YOUR INSTRUCTIONS —
The records below must be copied in full; omit the images.
☆ ☆ ☆ ☆ ☆ ☆ ☆
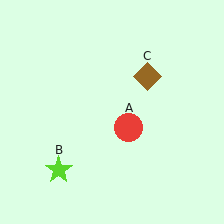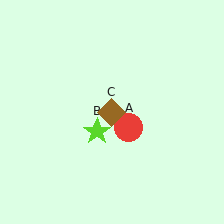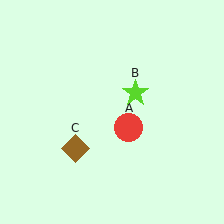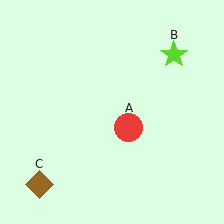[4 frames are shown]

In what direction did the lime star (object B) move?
The lime star (object B) moved up and to the right.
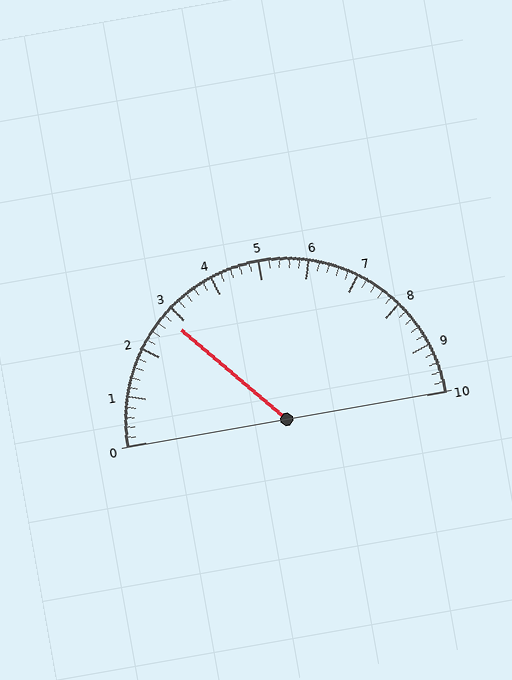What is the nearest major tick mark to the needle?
The nearest major tick mark is 3.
☆ ☆ ☆ ☆ ☆ ☆ ☆
COMPLETE RESPONSE —
[4 frames are shown]

In what direction did the lime star (object B) move?
The lime star (object B) moved up and to the right.
What is the nearest major tick mark to the needle?
The nearest major tick mark is 3.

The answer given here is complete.